» **Work required**
Give back every line exactly as it appears, pictures excluded.

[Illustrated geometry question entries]
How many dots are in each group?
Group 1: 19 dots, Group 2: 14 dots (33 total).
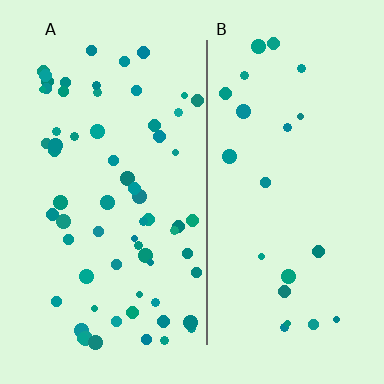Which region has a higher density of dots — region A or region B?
A (the left).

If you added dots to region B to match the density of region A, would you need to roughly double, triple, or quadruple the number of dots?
Approximately triple.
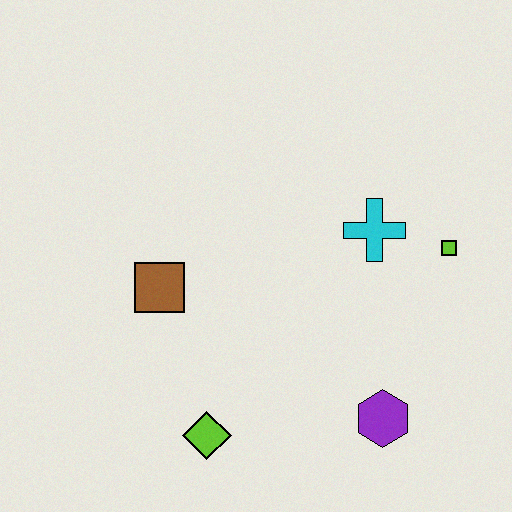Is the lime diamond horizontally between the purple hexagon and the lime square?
No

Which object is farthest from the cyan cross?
The lime diamond is farthest from the cyan cross.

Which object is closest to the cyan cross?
The lime square is closest to the cyan cross.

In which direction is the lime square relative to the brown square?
The lime square is to the right of the brown square.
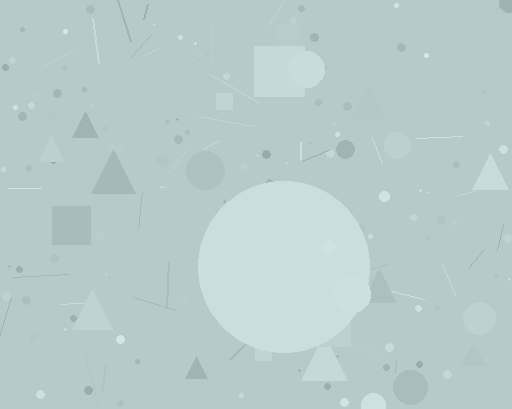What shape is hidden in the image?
A circle is hidden in the image.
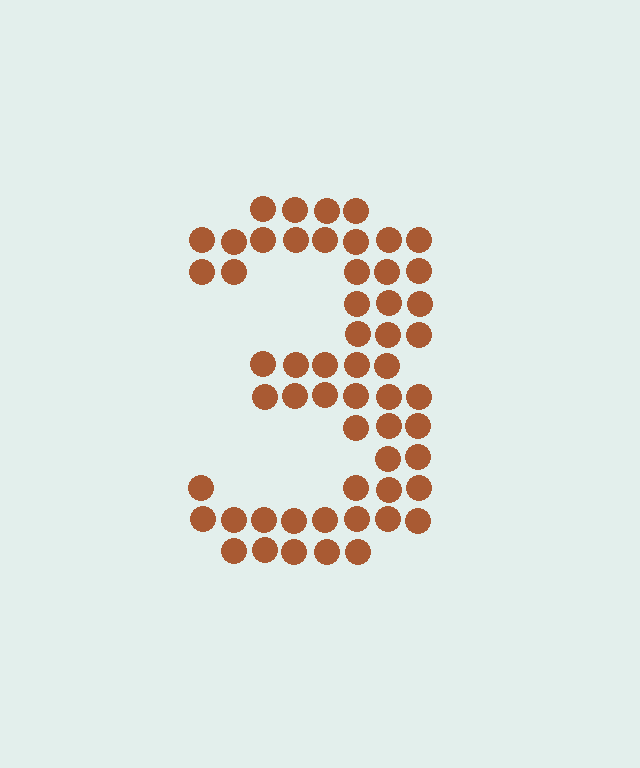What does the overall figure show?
The overall figure shows the digit 3.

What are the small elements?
The small elements are circles.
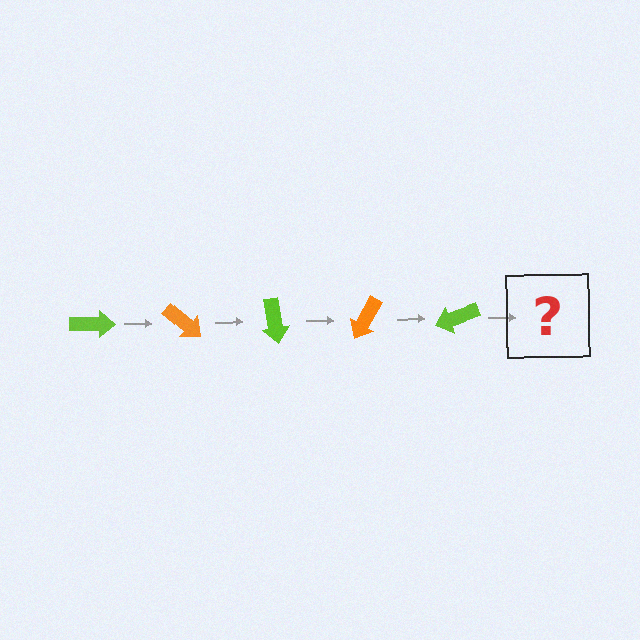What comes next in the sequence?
The next element should be an orange arrow, rotated 200 degrees clockwise from the start.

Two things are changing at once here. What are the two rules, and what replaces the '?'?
The two rules are that it rotates 40 degrees clockwise each step and the color cycles through lime and orange. The '?' should be an orange arrow, rotated 200 degrees clockwise from the start.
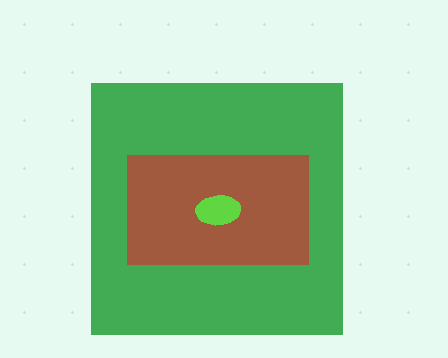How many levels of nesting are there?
3.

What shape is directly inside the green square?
The brown rectangle.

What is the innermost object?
The lime ellipse.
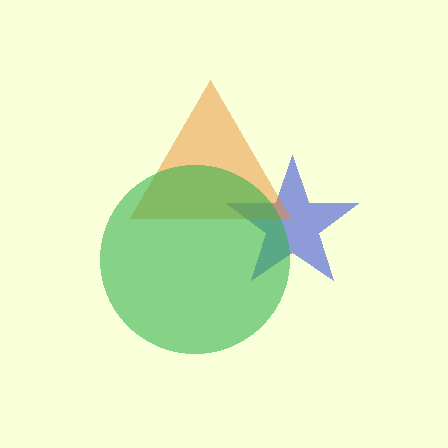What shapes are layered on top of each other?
The layered shapes are: a blue star, an orange triangle, a green circle.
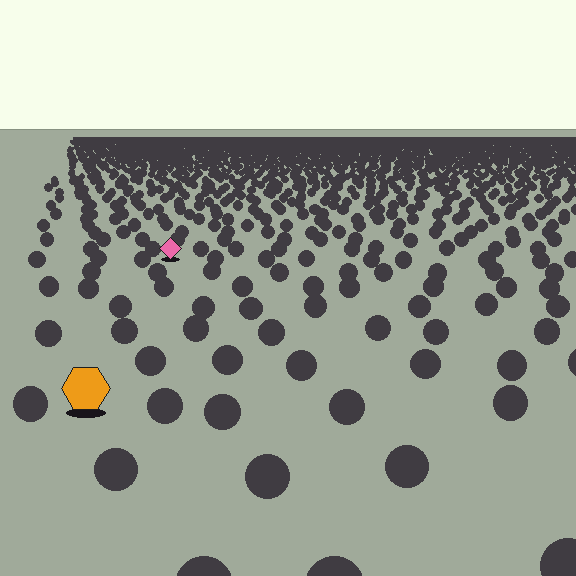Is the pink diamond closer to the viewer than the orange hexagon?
No. The orange hexagon is closer — you can tell from the texture gradient: the ground texture is coarser near it.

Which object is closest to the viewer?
The orange hexagon is closest. The texture marks near it are larger and more spread out.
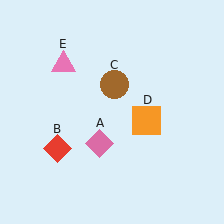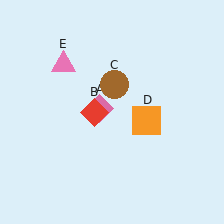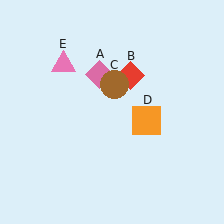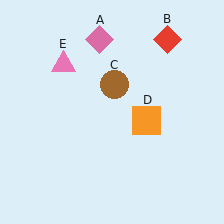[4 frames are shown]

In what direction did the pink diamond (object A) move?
The pink diamond (object A) moved up.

» **Correct result**
How many dots are in each group?
Group 1: 19 dots, Group 2: 14 dots (33 total).
Which region has a higher density of dots — region A or region B?
A (the left).

If you added dots to region B to match the density of region A, would you need to roughly double, triple, or quadruple the number of dots?
Approximately triple.
Is the lime diamond horizontally between the purple hexagon and the lime square?
No

Which object is farthest from the cyan cross?
The lime diamond is farthest from the cyan cross.

Which object is closest to the cyan cross?
The lime square is closest to the cyan cross.

In which direction is the lime square relative to the brown square?
The lime square is to the right of the brown square.
What shape is hidden in the image?
A circle is hidden in the image.
What does the overall figure show?
The overall figure shows the digit 3.

What are the small elements?
The small elements are circles.
What comes next in the sequence?
The next element should be an orange arrow, rotated 200 degrees clockwise from the start.

Two things are changing at once here. What are the two rules, and what replaces the '?'?
The two rules are that it rotates 40 degrees clockwise each step and the color cycles through lime and orange. The '?' should be an orange arrow, rotated 200 degrees clockwise from the start.
How many levels of nesting are there?
3.

What shape is directly inside the green square?
The brown rectangle.

What is the innermost object?
The lime ellipse.
What shapes are layered on top of each other?
The layered shapes are: a blue star, an orange triangle, a green circle.
Is the pink diamond closer to the viewer than the orange hexagon?
No. The orange hexagon is closer — you can tell from the texture gradient: the ground texture is coarser near it.

Which object is closest to the viewer?
The orange hexagon is closest. The texture marks near it are larger and more spread out.
[4 frames are shown]

In what direction did the pink diamond (object A) move?
The pink diamond (object A) moved up.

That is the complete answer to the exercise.